═══ MATERIAL PROVIDED

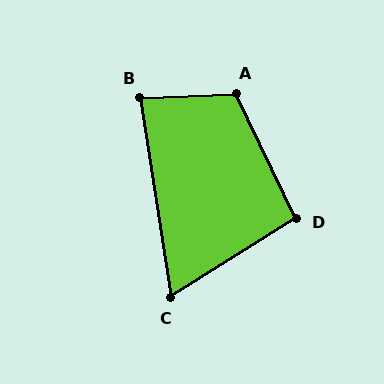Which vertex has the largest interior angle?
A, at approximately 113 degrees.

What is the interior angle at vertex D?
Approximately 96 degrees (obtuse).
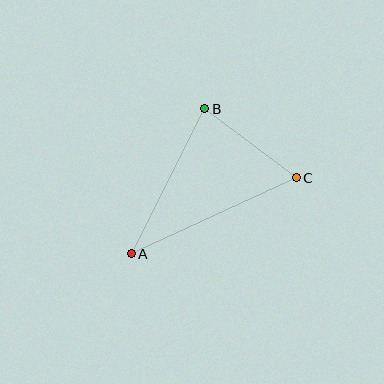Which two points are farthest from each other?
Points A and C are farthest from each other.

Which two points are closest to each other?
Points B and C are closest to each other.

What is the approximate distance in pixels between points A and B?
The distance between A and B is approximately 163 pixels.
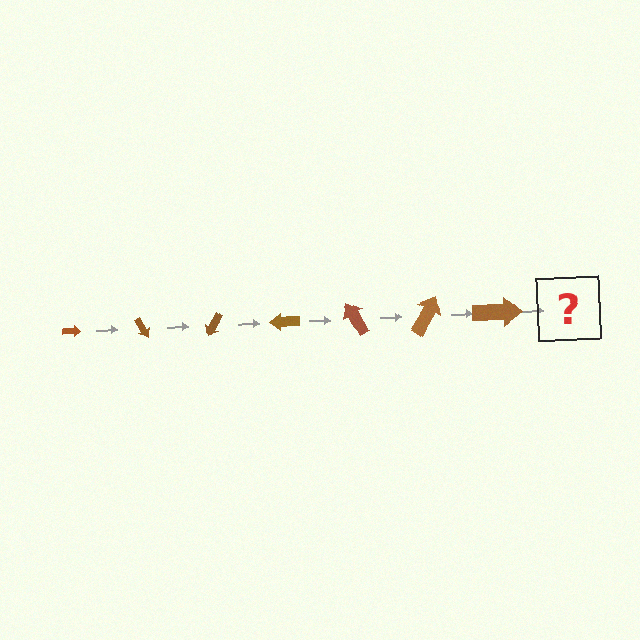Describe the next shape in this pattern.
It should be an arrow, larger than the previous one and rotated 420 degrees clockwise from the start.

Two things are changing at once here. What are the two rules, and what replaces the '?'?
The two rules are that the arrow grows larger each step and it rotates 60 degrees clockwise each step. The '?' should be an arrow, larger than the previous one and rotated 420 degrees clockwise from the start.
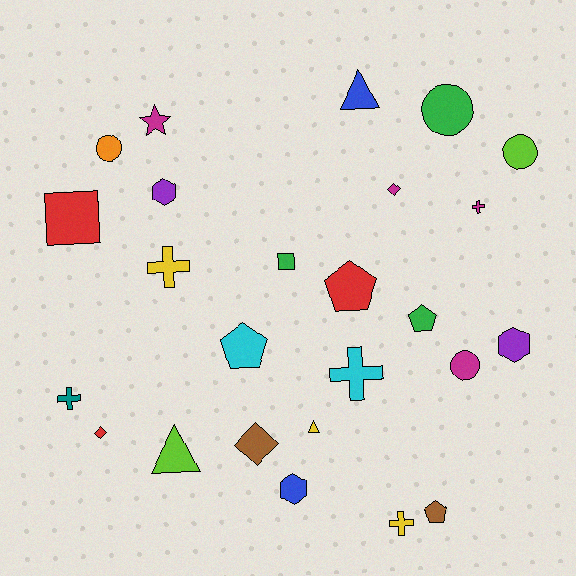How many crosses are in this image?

══════
═══ MATERIAL PROVIDED

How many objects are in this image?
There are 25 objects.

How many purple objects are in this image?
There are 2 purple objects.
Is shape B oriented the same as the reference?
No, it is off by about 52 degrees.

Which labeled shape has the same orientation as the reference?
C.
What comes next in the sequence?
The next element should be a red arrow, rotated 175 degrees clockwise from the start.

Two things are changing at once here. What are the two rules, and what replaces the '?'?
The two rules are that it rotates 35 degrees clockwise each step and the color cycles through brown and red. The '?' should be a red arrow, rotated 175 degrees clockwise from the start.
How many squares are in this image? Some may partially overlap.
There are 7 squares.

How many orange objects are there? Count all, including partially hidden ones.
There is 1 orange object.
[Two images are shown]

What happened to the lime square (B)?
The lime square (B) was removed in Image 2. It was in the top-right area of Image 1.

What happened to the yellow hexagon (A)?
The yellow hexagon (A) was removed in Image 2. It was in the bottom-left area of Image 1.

══════

## REQUIRED TASK
Using the data above, print only the lines starting at the one with "Which two points are farthest" and ending at the one with "How many crosses are in this image?", exactly as they stand, minus the pictures.

## RESPONSE FOR THIS EXERCISE
Which two points are farthest from each other?
Points A and C are farthest from each other.

Which two points are closest to each other?
Points B and C are closest to each other.

What is the approximate distance in pixels between points A and B?
The distance between A and B is approximately 163 pixels.
Describe the next shape in this pattern.
It should be an arrow, larger than the previous one and rotated 420 degrees clockwise from the start.

Two things are changing at once here. What are the two rules, and what replaces the '?'?
The two rules are that the arrow grows larger each step and it rotates 60 degrees clockwise each step. The '?' should be an arrow, larger than the previous one and rotated 420 degrees clockwise from the start.
How many crosses are in this image?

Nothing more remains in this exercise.